WHAT NEEDS TO BE DONE:
Look at the entries below and reproduce them exactly.

SUPPLIED MATERIAL:
-- START --

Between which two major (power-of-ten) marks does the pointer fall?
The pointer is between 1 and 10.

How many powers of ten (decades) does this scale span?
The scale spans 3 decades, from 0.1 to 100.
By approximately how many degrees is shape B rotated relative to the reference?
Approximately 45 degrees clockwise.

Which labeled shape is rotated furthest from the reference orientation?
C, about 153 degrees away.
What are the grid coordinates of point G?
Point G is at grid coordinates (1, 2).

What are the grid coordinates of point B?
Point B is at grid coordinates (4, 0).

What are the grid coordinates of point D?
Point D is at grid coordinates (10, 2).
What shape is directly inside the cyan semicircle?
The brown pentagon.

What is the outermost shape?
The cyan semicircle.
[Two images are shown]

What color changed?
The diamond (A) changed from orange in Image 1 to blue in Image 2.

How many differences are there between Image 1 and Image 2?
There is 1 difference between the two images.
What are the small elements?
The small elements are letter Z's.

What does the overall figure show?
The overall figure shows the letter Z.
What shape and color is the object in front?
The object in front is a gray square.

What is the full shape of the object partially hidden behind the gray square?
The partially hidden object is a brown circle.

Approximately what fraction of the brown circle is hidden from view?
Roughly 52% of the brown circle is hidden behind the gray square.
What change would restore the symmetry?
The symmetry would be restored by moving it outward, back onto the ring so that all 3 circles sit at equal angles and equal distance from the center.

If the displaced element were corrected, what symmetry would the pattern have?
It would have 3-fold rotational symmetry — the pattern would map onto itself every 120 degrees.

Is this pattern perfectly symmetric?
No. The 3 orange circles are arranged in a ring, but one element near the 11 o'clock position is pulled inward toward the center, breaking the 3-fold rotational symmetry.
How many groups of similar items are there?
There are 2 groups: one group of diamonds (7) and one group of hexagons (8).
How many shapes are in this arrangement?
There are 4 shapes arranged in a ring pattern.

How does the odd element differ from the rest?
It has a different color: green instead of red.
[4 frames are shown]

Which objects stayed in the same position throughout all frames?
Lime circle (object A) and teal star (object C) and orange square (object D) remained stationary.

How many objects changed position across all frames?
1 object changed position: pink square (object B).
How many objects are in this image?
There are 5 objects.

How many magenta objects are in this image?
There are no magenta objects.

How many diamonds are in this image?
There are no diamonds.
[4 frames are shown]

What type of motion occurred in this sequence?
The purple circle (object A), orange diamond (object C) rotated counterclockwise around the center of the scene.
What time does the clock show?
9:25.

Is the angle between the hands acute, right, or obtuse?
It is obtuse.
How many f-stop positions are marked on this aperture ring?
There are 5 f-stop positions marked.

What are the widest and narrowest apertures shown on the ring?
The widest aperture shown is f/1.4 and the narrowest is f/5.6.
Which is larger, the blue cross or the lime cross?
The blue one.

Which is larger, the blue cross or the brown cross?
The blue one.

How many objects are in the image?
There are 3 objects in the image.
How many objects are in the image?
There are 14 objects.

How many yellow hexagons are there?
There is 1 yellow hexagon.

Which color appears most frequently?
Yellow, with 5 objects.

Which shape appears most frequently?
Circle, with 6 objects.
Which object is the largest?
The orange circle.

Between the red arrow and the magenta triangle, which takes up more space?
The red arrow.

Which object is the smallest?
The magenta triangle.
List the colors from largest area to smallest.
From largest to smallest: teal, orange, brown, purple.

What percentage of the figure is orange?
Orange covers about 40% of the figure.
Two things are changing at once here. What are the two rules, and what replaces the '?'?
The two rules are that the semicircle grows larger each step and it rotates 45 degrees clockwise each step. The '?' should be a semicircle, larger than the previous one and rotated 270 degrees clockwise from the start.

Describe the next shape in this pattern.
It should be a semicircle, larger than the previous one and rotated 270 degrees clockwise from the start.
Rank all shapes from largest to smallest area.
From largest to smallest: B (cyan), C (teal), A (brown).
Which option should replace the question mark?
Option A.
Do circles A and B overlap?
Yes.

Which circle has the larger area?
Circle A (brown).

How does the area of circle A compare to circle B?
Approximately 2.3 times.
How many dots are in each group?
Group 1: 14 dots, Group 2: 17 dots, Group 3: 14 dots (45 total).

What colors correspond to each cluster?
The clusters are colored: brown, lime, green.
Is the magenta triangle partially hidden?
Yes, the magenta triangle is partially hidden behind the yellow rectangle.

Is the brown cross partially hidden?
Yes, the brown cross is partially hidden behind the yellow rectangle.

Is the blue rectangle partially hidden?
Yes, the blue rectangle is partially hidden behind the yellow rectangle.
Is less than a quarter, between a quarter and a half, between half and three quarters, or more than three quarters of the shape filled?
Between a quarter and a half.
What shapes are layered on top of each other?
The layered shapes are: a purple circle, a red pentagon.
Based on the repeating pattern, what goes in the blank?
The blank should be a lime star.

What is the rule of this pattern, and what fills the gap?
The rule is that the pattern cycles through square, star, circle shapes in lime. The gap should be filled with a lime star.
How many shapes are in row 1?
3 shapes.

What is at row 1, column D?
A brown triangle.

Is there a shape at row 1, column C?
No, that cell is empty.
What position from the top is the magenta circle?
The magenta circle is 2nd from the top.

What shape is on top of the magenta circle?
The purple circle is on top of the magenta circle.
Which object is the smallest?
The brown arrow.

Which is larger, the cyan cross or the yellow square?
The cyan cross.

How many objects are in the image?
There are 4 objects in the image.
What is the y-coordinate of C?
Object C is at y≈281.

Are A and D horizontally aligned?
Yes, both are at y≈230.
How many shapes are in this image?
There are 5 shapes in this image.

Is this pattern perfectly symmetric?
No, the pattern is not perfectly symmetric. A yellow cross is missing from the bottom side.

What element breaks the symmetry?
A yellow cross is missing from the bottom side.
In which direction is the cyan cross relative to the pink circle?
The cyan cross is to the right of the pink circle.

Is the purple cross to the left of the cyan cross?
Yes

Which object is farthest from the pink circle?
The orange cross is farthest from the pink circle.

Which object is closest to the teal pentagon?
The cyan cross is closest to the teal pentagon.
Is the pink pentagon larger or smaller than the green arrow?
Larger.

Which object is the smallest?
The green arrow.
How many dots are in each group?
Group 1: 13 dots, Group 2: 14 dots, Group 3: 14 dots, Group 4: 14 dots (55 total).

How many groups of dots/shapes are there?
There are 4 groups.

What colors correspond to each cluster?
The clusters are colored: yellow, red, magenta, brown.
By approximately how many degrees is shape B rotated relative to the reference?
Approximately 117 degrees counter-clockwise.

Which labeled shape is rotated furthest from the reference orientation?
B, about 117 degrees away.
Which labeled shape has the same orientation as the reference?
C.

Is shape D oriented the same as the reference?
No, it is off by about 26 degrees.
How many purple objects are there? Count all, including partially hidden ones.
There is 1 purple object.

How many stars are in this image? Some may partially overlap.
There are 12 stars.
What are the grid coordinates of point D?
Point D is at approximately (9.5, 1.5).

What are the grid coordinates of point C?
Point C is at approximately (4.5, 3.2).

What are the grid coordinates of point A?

-- END --

TASK OUTPUT:
Between which two major (power-of-ten) marks does the pointer fall?
The pointer is between 1 and 10.

How many powers of ten (decades) does this scale span?
The scale spans 3 decades, from 0.1 to 100.
By approximately how many degrees is shape B rotated relative to the reference?
Approximately 45 degrees clockwise.

Which labeled shape is rotated furthest from the reference orientation?
C, about 153 degrees away.
What are the grid coordinates of point G?
Point G is at grid coordinates (1, 2).

What are the grid coordinates of point B?
Point B is at grid coordinates (4, 0).

What are the grid coordinates of point D?
Point D is at grid coordinates (10, 2).
What shape is directly inside the cyan semicircle?
The brown pentagon.

What is the outermost shape?
The cyan semicircle.
[Two images are shown]

What color changed?
The diamond (A) changed from orange in Image 1 to blue in Image 2.

How many differences are there between Image 1 and Image 2?
There is 1 difference between the two images.
What are the small elements?
The small elements are letter Z's.

What does the overall figure show?
The overall figure shows the letter Z.
What shape and color is the object in front?
The object in front is a gray square.

What is the full shape of the object partially hidden behind the gray square?
The partially hidden object is a brown circle.

Approximately what fraction of the brown circle is hidden from view?
Roughly 52% of the brown circle is hidden behind the gray square.
What change would restore the symmetry?
The symmetry would be restored by moving it outward, back onto the ring so that all 3 circles sit at equal angles and equal distance from the center.

If the displaced element were corrected, what symmetry would the pattern have?
It would have 3-fold rotational symmetry — the pattern would map onto itself every 120 degrees.

Is this pattern perfectly symmetric?
No. The 3 orange circles are arranged in a ring, but one element near the 11 o'clock position is pulled inward toward the center, breaking the 3-fold rotational symmetry.
How many groups of similar items are there?
There are 2 groups: one group of diamonds (7) and one group of hexagons (8).
How many shapes are in this arrangement?
There are 4 shapes arranged in a ring pattern.

How does the odd element differ from the rest?
It has a different color: green instead of red.
[4 frames are shown]

Which objects stayed in the same position throughout all frames?
Lime circle (object A) and teal star (object C) and orange square (object D) remained stationary.

How many objects changed position across all frames?
1 object changed position: pink square (object B).
How many objects are in this image?
There are 5 objects.

How many magenta objects are in this image?
There are no magenta objects.

How many diamonds are in this image?
There are no diamonds.
[4 frames are shown]

What type of motion occurred in this sequence?
The purple circle (object A), orange diamond (object C) rotated counterclockwise around the center of the scene.
What time does the clock show?
9:25.

Is the angle between the hands acute, right, or obtuse?
It is obtuse.
How many f-stop positions are marked on this aperture ring?
There are 5 f-stop positions marked.

What are the widest and narrowest apertures shown on the ring?
The widest aperture shown is f/1.4 and the narrowest is f/5.6.
Which is larger, the blue cross or the lime cross?
The blue one.

Which is larger, the blue cross or the brown cross?
The blue one.

How many objects are in the image?
There are 3 objects in the image.
How many objects are in the image?
There are 14 objects.

How many yellow hexagons are there?
There is 1 yellow hexagon.

Which color appears most frequently?
Yellow, with 5 objects.

Which shape appears most frequently?
Circle, with 6 objects.
Which object is the largest?
The orange circle.

Between the red arrow and the magenta triangle, which takes up more space?
The red arrow.

Which object is the smallest?
The magenta triangle.
List the colors from largest area to smallest.
From largest to smallest: teal, orange, brown, purple.

What percentage of the figure is orange?
Orange covers about 40% of the figure.
Two things are changing at once here. What are the two rules, and what replaces the '?'?
The two rules are that the semicircle grows larger each step and it rotates 45 degrees clockwise each step. The '?' should be a semicircle, larger than the previous one and rotated 270 degrees clockwise from the start.

Describe the next shape in this pattern.
It should be a semicircle, larger than the previous one and rotated 270 degrees clockwise from the start.
Rank all shapes from largest to smallest area.
From largest to smallest: B (cyan), C (teal), A (brown).
Which option should replace the question mark?
Option A.
Do circles A and B overlap?
Yes.

Which circle has the larger area?
Circle A (brown).

How does the area of circle A compare to circle B?
Approximately 2.3 times.
How many dots are in each group?
Group 1: 14 dots, Group 2: 17 dots, Group 3: 14 dots (45 total).

What colors correspond to each cluster?
The clusters are colored: brown, lime, green.
Is the magenta triangle partially hidden?
Yes, the magenta triangle is partially hidden behind the yellow rectangle.

Is the brown cross partially hidden?
Yes, the brown cross is partially hidden behind the yellow rectangle.

Is the blue rectangle partially hidden?
Yes, the blue rectangle is partially hidden behind the yellow rectangle.
Is less than a quarter, between a quarter and a half, between half and three quarters, or more than three quarters of the shape filled?
Between a quarter and a half.
What shapes are layered on top of each other?
The layered shapes are: a purple circle, a red pentagon.
Based on the repeating pattern, what goes in the blank?
The blank should be a lime star.

What is the rule of this pattern, and what fills the gap?
The rule is that the pattern cycles through square, star, circle shapes in lime. The gap should be filled with a lime star.
How many shapes are in row 1?
3 shapes.

What is at row 1, column D?
A brown triangle.

Is there a shape at row 1, column C?
No, that cell is empty.
What position from the top is the magenta circle?
The magenta circle is 2nd from the top.

What shape is on top of the magenta circle?
The purple circle is on top of the magenta circle.
Which object is the smallest?
The brown arrow.

Which is larger, the cyan cross or the yellow square?
The cyan cross.

How many objects are in the image?
There are 4 objects in the image.
What is the y-coordinate of C?
Object C is at y≈281.

Are A and D horizontally aligned?
Yes, both are at y≈230.
How many shapes are in this image?
There are 5 shapes in this image.

Is this pattern perfectly symmetric?
No, the pattern is not perfectly symmetric. A yellow cross is missing from the bottom side.

What element breaks the symmetry?
A yellow cross is missing from the bottom side.
In which direction is the cyan cross relative to the pink circle?
The cyan cross is to the right of the pink circle.

Is the purple cross to the left of the cyan cross?
Yes

Which object is farthest from the pink circle?
The orange cross is farthest from the pink circle.

Which object is closest to the teal pentagon?
The cyan cross is closest to the teal pentagon.
Is the pink pentagon larger or smaller than the green arrow?
Larger.

Which object is the smallest?
The green arrow.
How many dots are in each group?
Group 1: 13 dots, Group 2: 14 dots, Group 3: 14 dots, Group 4: 14 dots (55 total).

How many groups of dots/shapes are there?
There are 4 groups.

What colors correspond to each cluster?
The clusters are colored: yellow, red, magenta, brown.
By approximately how many degrees is shape B rotated relative to the reference?
Approximately 117 degrees counter-clockwise.

Which labeled shape is rotated furthest from the reference orientation?
B, about 117 degrees away.
Which labeled shape has the same orientation as the reference?
C.

Is shape D oriented the same as the reference?
No, it is off by about 26 degrees.
How many purple objects are there? Count all, including partially hidden ones.
There is 1 purple object.

How many stars are in this image? Some may partially overlap.
There are 12 stars.
What are the grid coordinates of point D?
Point D is at approximately (9.5, 1.5).

What are the grid coordinates of point C?
Point C is at approximately (4.5, 3.2).

What are the grid coordinates of point A?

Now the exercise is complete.